** start PROVIDED RECORDS **

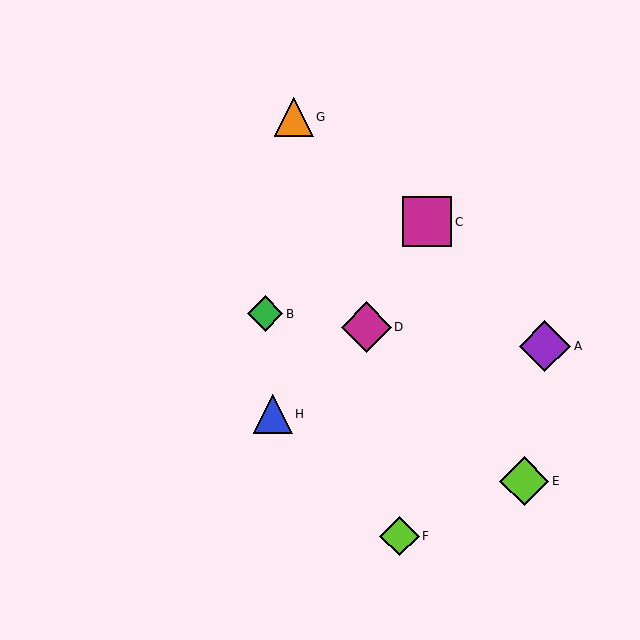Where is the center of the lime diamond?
The center of the lime diamond is at (400, 536).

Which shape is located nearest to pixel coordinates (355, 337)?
The magenta diamond (labeled D) at (366, 327) is nearest to that location.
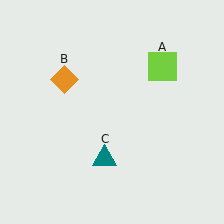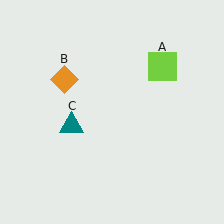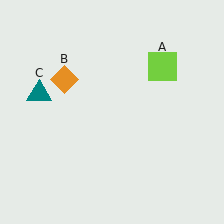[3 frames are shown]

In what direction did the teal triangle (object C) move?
The teal triangle (object C) moved up and to the left.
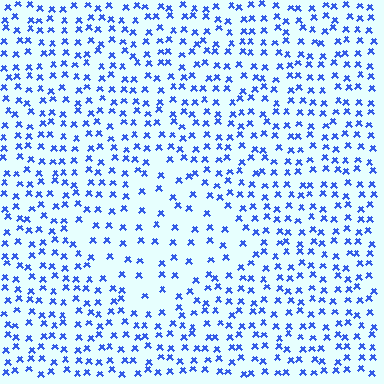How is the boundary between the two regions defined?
The boundary is defined by a change in element density (approximately 2.0x ratio). All elements are the same color, size, and shape.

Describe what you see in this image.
The image contains small blue elements arranged at two different densities. A diamond-shaped region is visible where the elements are less densely packed than the surrounding area.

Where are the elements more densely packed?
The elements are more densely packed outside the diamond boundary.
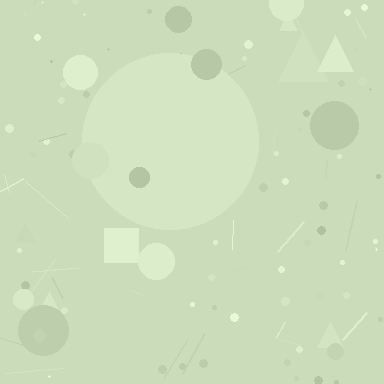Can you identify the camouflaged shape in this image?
The camouflaged shape is a circle.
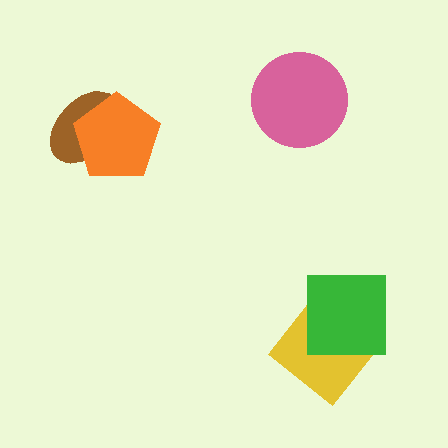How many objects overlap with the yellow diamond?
1 object overlaps with the yellow diamond.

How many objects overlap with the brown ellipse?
1 object overlaps with the brown ellipse.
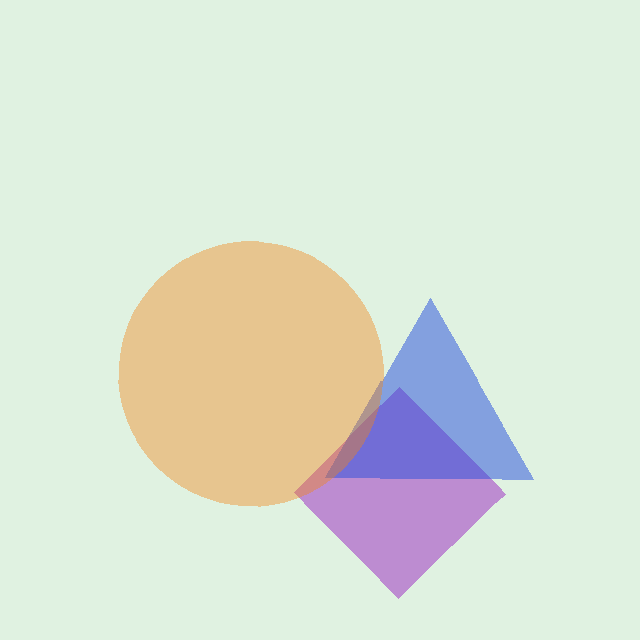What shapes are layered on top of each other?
The layered shapes are: a purple diamond, a blue triangle, an orange circle.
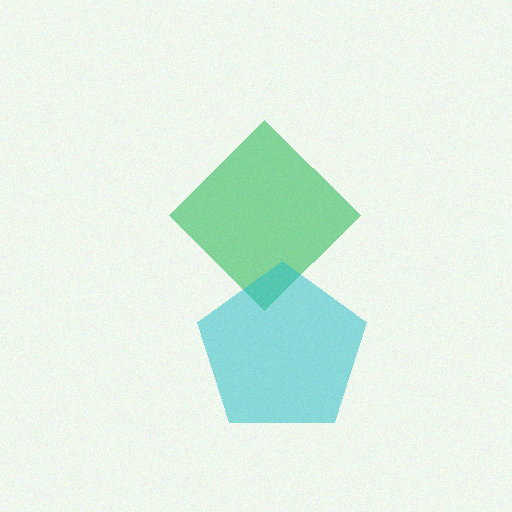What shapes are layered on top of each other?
The layered shapes are: a green diamond, a cyan pentagon.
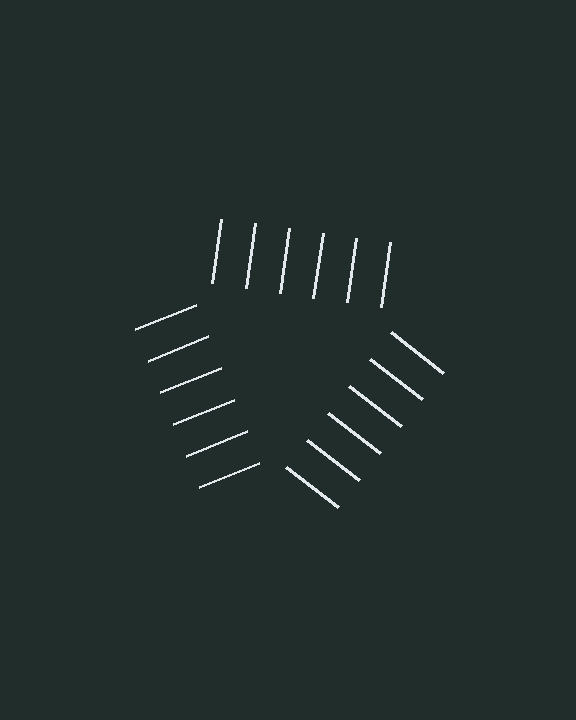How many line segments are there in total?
18 — 6 along each of the 3 edges.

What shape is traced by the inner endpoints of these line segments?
An illusory triangle — the line segments terminate on its edges but no continuous stroke is drawn.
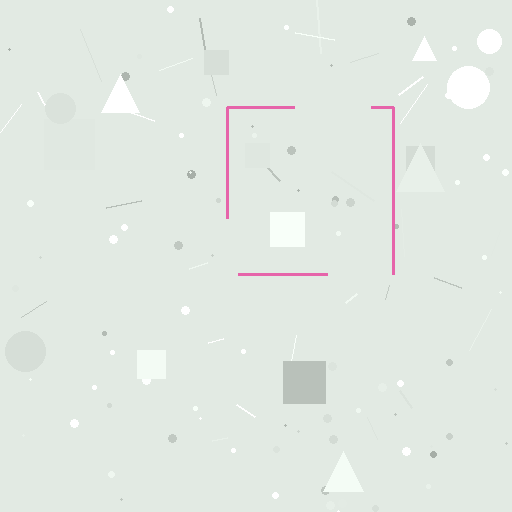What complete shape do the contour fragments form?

** end PROVIDED RECORDS **

Nothing in the entries should change as you copy them, except that the pictures are left out.

Where is the center of the lime diamond?
The center of the lime diamond is at (400, 536).

Which shape is located nearest to pixel coordinates (355, 337)?
The magenta diamond (labeled D) at (366, 327) is nearest to that location.
[3 frames are shown]

In what direction did the teal triangle (object C) move?
The teal triangle (object C) moved up and to the left.
How is the boundary between the two regions defined?
The boundary is defined by a change in element density (approximately 2.0x ratio). All elements are the same color, size, and shape.

Describe what you see in this image.
The image contains small blue elements arranged at two different densities. A diamond-shaped region is visible where the elements are less densely packed than the surrounding area.

Where are the elements more densely packed?
The elements are more densely packed outside the diamond boundary.
Can you identify the camouflaged shape in this image?
The camouflaged shape is a circle.
How many objects overlap with the yellow diamond?
1 object overlaps with the yellow diamond.

How many objects overlap with the brown ellipse?
1 object overlaps with the brown ellipse.
What shapes are layered on top of each other?
The layered shapes are: a purple diamond, a blue triangle, an orange circle.
What shapes are layered on top of each other?
The layered shapes are: a green diamond, a cyan pentagon.
How many line segments are there in total?
18 — 6 along each of the 3 edges.

What shape is traced by the inner endpoints of these line segments?
An illusory triangle — the line segments terminate on its edges but no continuous stroke is drawn.
What complete shape do the contour fragments form?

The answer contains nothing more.